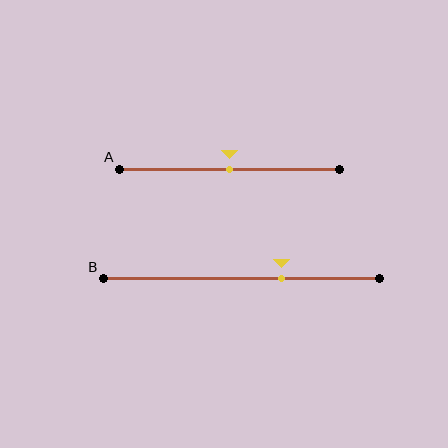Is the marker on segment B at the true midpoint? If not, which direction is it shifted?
No, the marker on segment B is shifted to the right by about 15% of the segment length.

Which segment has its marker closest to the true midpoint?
Segment A has its marker closest to the true midpoint.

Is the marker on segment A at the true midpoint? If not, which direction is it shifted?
Yes, the marker on segment A is at the true midpoint.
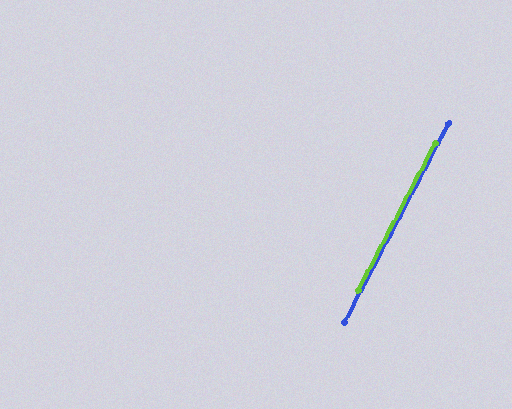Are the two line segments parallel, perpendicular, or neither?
Parallel — their directions differ by only 0.1°.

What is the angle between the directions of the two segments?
Approximately 0 degrees.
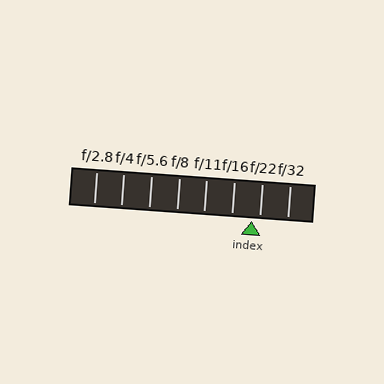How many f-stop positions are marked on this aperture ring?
There are 8 f-stop positions marked.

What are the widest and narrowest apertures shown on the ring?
The widest aperture shown is f/2.8 and the narrowest is f/32.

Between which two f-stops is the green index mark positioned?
The index mark is between f/16 and f/22.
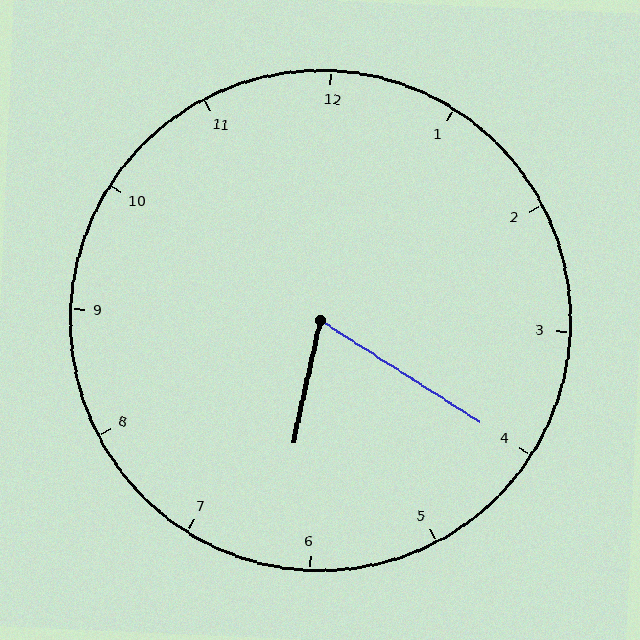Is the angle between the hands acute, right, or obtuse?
It is acute.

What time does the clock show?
6:20.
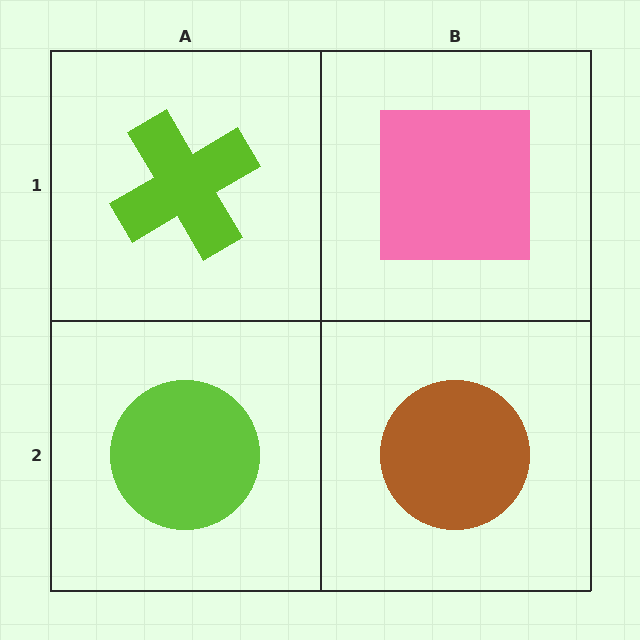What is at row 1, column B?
A pink square.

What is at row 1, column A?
A lime cross.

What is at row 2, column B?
A brown circle.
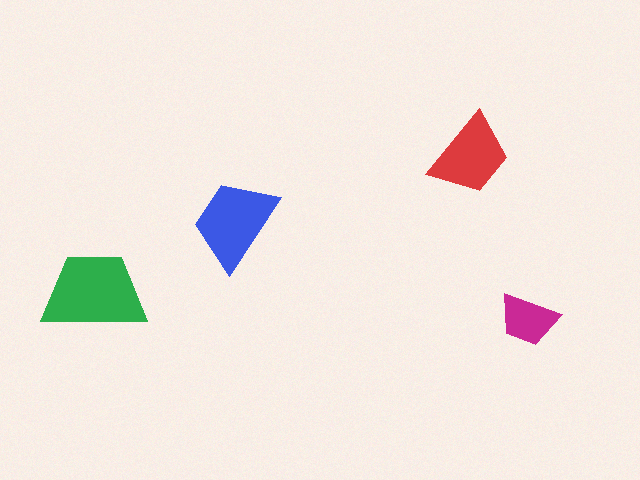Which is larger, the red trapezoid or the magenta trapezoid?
The red one.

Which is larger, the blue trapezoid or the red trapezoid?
The blue one.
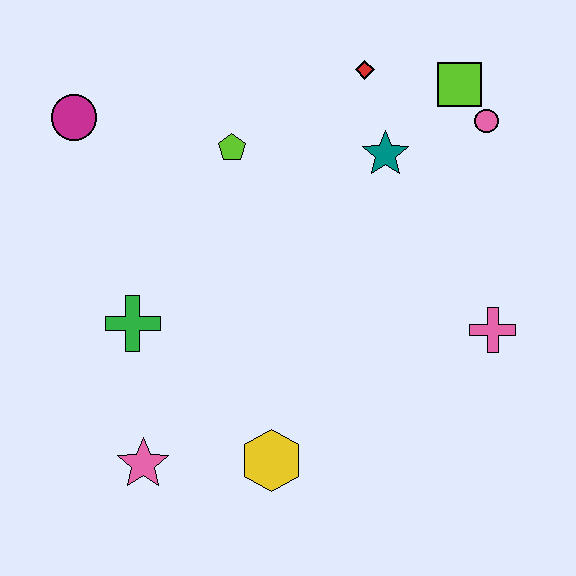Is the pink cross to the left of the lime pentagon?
No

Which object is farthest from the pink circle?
The pink star is farthest from the pink circle.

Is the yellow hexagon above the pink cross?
No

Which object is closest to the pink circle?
The lime square is closest to the pink circle.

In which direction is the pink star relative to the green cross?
The pink star is below the green cross.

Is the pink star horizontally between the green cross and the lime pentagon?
Yes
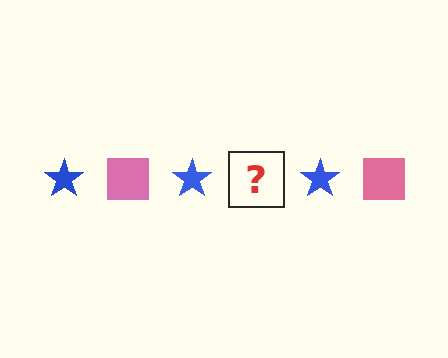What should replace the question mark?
The question mark should be replaced with a pink square.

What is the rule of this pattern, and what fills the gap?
The rule is that the pattern alternates between blue star and pink square. The gap should be filled with a pink square.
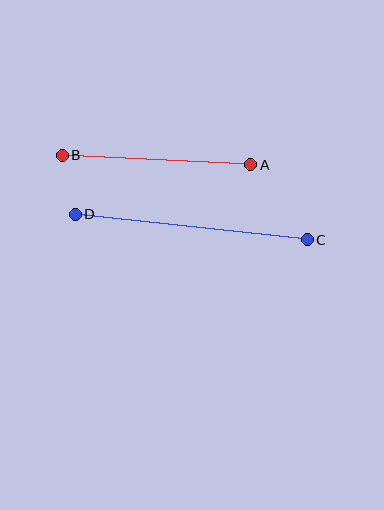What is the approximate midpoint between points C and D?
The midpoint is at approximately (191, 227) pixels.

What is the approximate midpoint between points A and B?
The midpoint is at approximately (157, 160) pixels.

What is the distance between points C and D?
The distance is approximately 233 pixels.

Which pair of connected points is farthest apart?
Points C and D are farthest apart.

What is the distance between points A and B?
The distance is approximately 189 pixels.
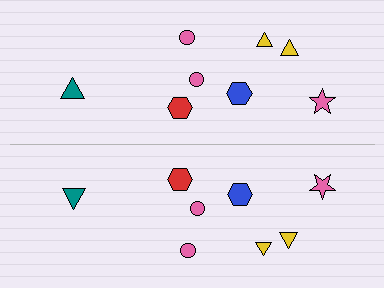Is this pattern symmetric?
Yes, this pattern has bilateral (reflection) symmetry.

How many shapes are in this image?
There are 16 shapes in this image.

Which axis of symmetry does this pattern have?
The pattern has a horizontal axis of symmetry running through the center of the image.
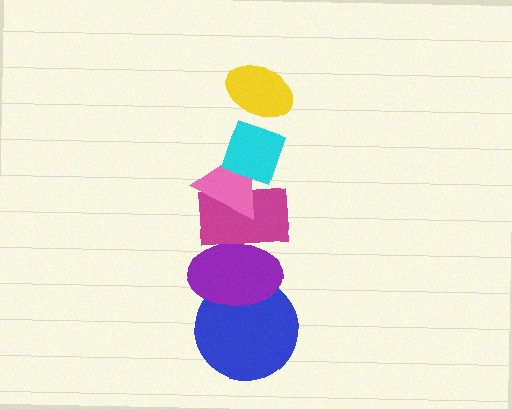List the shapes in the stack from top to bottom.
From top to bottom: the yellow ellipse, the cyan diamond, the pink triangle, the magenta rectangle, the purple ellipse, the blue circle.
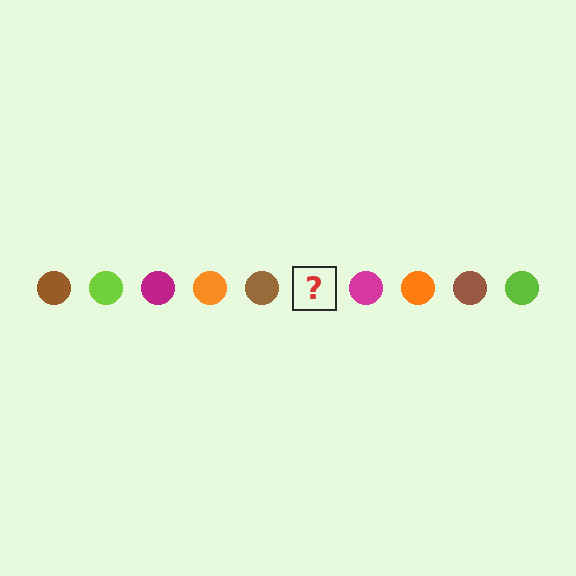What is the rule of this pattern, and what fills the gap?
The rule is that the pattern cycles through brown, lime, magenta, orange circles. The gap should be filled with a lime circle.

★ ★ ★ ★

● TASK INSTRUCTIONS
Copy the records above exactly, omitting every picture.

● RESPONSE
Is the marker on segment B at the true midpoint? If not, which direction is it shifted?
No, the marker on segment B is shifted to the right by about 15% of the segment length.

Which segment has its marker closest to the true midpoint?
Segment A has its marker closest to the true midpoint.

Is the marker on segment A at the true midpoint? If not, which direction is it shifted?
Yes, the marker on segment A is at the true midpoint.
Are the two line segments parallel, perpendicular, or neither?
Parallel — their directions differ by only 0.1°.

What is the angle between the directions of the two segments?
Approximately 0 degrees.
How many f-stop positions are marked on this aperture ring?
There are 8 f-stop positions marked.

What are the widest and narrowest apertures shown on the ring?
The widest aperture shown is f/2.8 and the narrowest is f/32.

Between which two f-stops is the green index mark positioned?
The index mark is between f/16 and f/22.
Is the angle between the hands acute, right, or obtuse?
It is acute.

What time does the clock show?
6:20.
What is at row 1, column B?
A pink square.

What is at row 1, column A?
A lime cross.

What is at row 2, column B?
A brown circle.
Which is larger, the red trapezoid or the magenta trapezoid?
The red one.

Which is larger, the blue trapezoid or the red trapezoid?
The blue one.
Is the pink cross to the left of the lime pentagon?
No

Which object is farthest from the pink circle?
The pink star is farthest from the pink circle.

Is the yellow hexagon above the pink cross?
No

Which object is closest to the pink circle?
The lime square is closest to the pink circle.

In which direction is the pink star relative to the green cross?
The pink star is below the green cross.

Is the pink star horizontally between the green cross and the lime pentagon?
Yes
What should replace the question mark?
The question mark should be replaced with a pink square.

What is the rule of this pattern, and what fills the gap?
The rule is that the pattern alternates between blue star and pink square. The gap should be filled with a pink square.
What is the approximate midpoint between points C and D?
The midpoint is at approximately (191, 227) pixels.

What is the approximate midpoint between points A and B?
The midpoint is at approximately (157, 160) pixels.

What is the distance between points C and D?
The distance is approximately 233 pixels.

Which pair of connected points is farthest apart?
Points C and D are farthest apart.

What is the distance between points A and B?
The distance is approximately 189 pixels.
Is this pattern symmetric?
Yes, this pattern has bilateral (reflection) symmetry.

How many shapes are in this image?
There are 16 shapes in this image.

Which axis of symmetry does this pattern have?
The pattern has a horizontal axis of symmetry running through the center of the image.
List the shapes in the stack from top to bottom.
From top to bottom: the yellow ellipse, the cyan diamond, the pink triangle, the magenta rectangle, the purple ellipse, the blue circle.
What is the rule of this pattern, and what fills the gap?
The rule is that the pattern cycles through brown, lime, magenta, orange circles. The gap should be filled with a lime circle.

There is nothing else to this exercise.